EXERCISE GOAL:
Transcribe all the entries word for word, omitting any pictures they contain.

*** SUPPLIED DATA ***

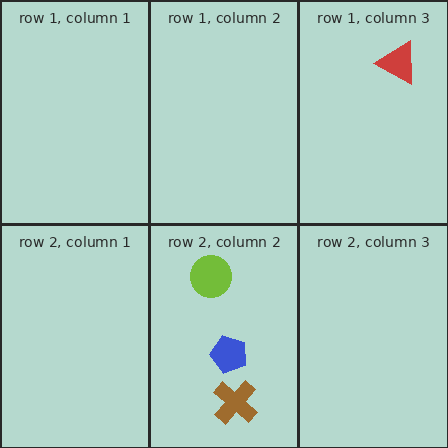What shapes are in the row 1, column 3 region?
The red triangle.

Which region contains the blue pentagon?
The row 2, column 2 region.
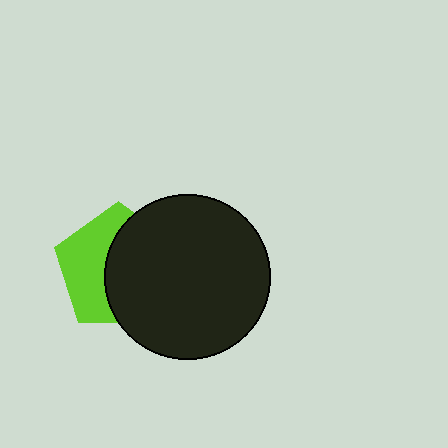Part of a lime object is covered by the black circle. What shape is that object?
It is a pentagon.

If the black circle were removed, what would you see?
You would see the complete lime pentagon.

***

FULL SOLUTION:
What shapes are in the row 1, column 3 region?
The red triangle.

Which region contains the blue pentagon?
The row 2, column 2 region.
Part of a lime object is covered by the black circle. What shape is that object?
It is a pentagon.

If the black circle were removed, what would you see?
You would see the complete lime pentagon.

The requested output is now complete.